§ Task statement: Reproduce the span that opens at the line containing "Is the red line" and closes at the line containing "What is the length of the red segment?", both lines included, without alteration and without any other line.

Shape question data
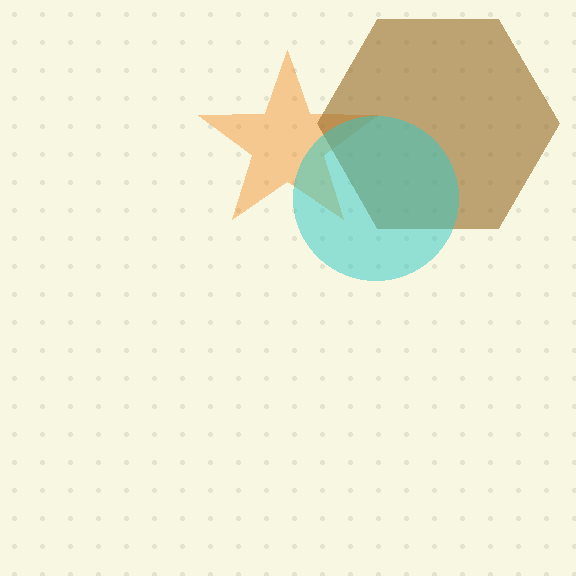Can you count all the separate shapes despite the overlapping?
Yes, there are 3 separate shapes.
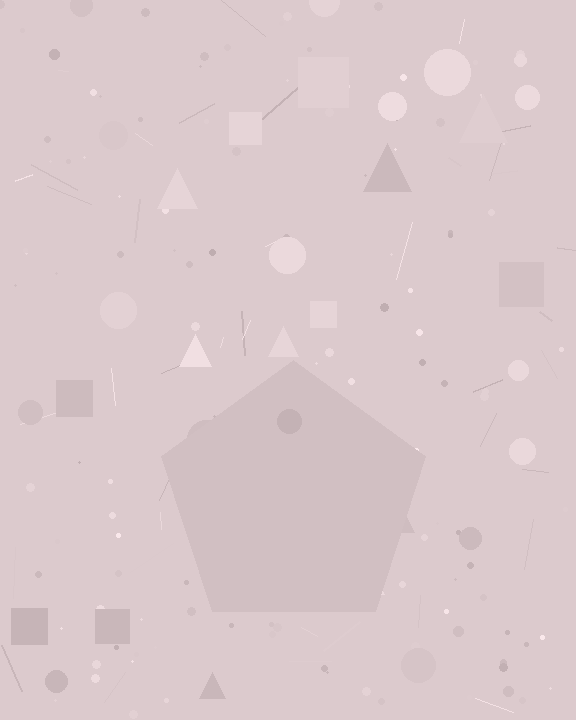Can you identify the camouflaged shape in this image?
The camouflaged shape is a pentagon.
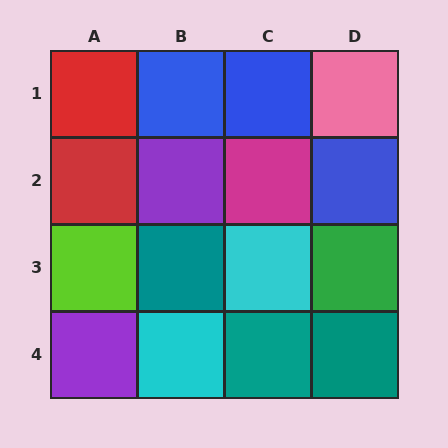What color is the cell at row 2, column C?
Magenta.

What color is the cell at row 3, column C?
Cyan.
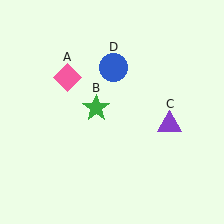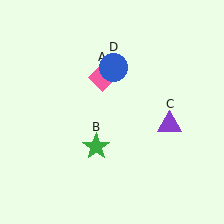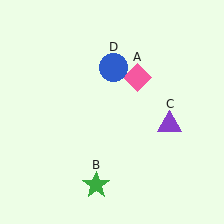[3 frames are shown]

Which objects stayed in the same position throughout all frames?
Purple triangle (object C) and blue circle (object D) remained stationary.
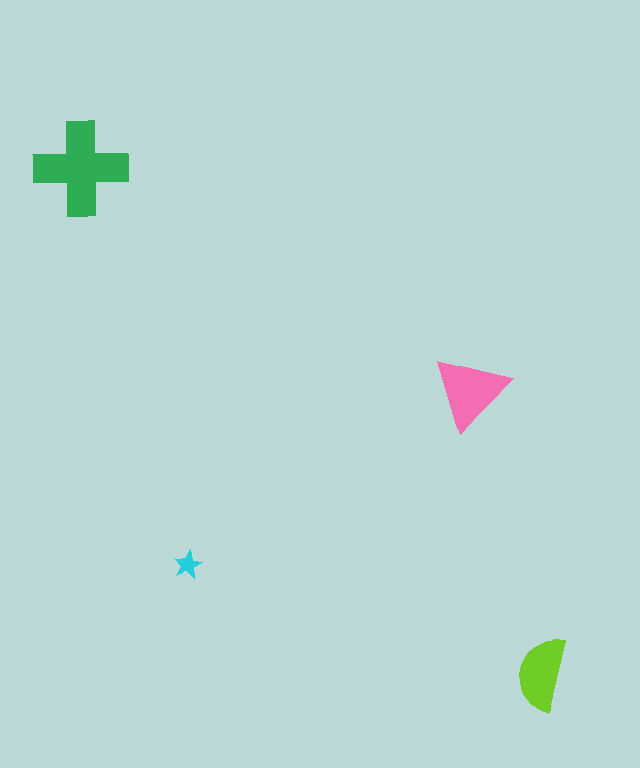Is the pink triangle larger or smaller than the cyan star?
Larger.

==

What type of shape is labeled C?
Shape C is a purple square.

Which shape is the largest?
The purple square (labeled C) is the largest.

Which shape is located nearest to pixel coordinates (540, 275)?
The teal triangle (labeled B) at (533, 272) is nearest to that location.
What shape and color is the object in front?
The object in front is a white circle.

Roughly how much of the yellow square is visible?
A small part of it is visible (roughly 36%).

--

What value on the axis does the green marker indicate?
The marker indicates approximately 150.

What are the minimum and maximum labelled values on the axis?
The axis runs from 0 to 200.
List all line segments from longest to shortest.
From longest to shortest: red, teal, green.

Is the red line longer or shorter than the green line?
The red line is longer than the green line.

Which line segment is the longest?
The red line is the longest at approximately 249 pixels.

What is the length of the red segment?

§ Solution:
Is the red line longer or shorter than the green line?
The red line is longer than the green line.

Which line segment is the longest?
The red line is the longest at approximately 249 pixels.

What is the length of the red segment?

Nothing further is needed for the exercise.